[Begin DATA SHOWN]

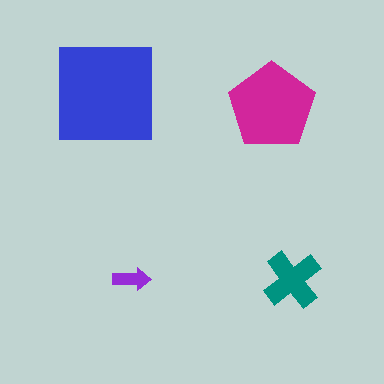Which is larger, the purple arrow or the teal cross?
The teal cross.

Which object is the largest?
The blue square.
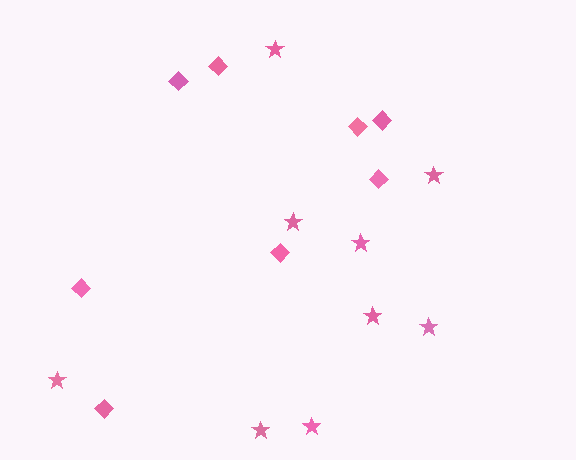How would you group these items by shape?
There are 2 groups: one group of stars (9) and one group of diamonds (8).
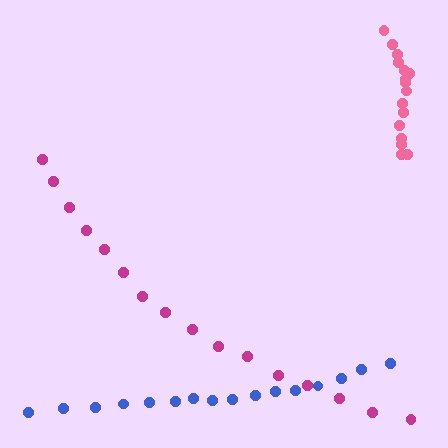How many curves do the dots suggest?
There are 3 distinct paths.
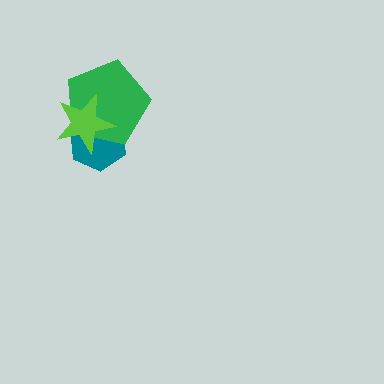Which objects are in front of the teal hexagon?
2 objects cover part of the teal hexagon: the green pentagon and the lime star.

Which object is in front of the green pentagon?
The lime star is in front of the green pentagon.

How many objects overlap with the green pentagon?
2 objects overlap with the green pentagon.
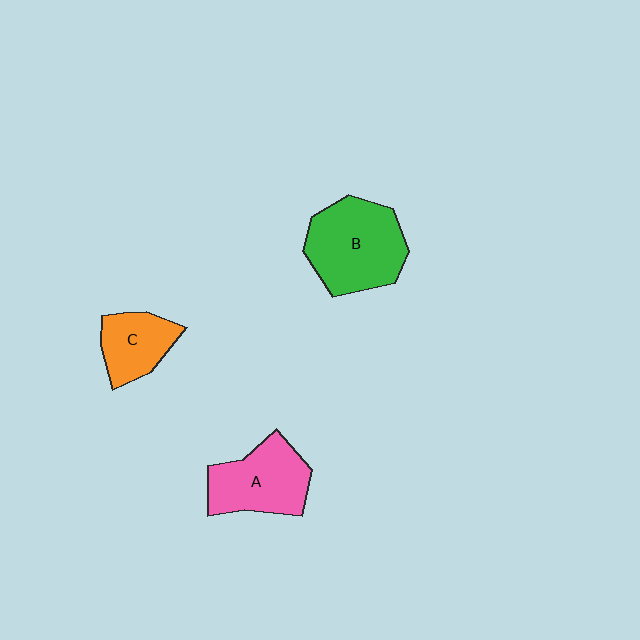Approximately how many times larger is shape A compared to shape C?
Approximately 1.4 times.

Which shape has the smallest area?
Shape C (orange).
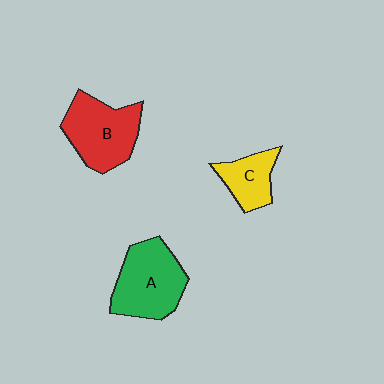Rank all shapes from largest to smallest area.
From largest to smallest: A (green), B (red), C (yellow).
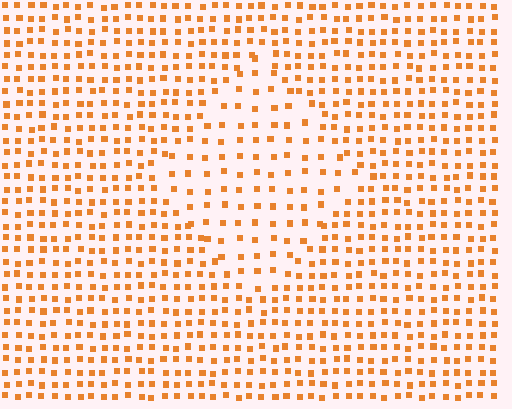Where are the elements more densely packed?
The elements are more densely packed outside the diamond boundary.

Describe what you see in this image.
The image contains small orange elements arranged at two different densities. A diamond-shaped region is visible where the elements are less densely packed than the surrounding area.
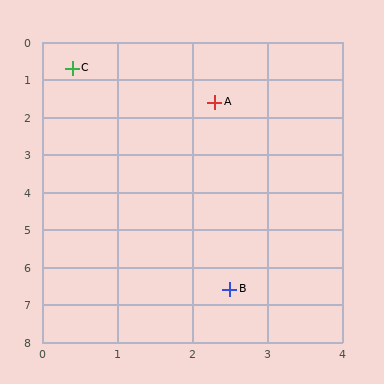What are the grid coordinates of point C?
Point C is at approximately (0.4, 0.7).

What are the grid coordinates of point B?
Point B is at approximately (2.5, 6.6).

[End DATA SHOWN]

Find the line containing "Which object is in" in the listing above. Restate it and every line after it, word for word, through the final line, leaving out the pictures.

Which object is in front of the green pentagon?
The lime star is in front of the green pentagon.

How many objects overlap with the green pentagon?
2 objects overlap with the green pentagon.
Approximately how many times larger is shape A compared to shape C?
Approximately 1.4 times.

Which shape has the smallest area?
Shape C (orange).
Rank all shapes from largest to smallest area.
From largest to smallest: A (green), B (red), C (yellow).
Where are the elements more densely packed?
The elements are more densely packed outside the diamond boundary.

Describe what you see in this image.
The image contains small orange elements arranged at two different densities. A diamond-shaped region is visible where the elements are less densely packed than the surrounding area.
What are the grid coordinates of point C?
Point C is at approximately (0.4, 0.7).

What are the grid coordinates of point B?
Point B is at approximately (2.5, 6.6).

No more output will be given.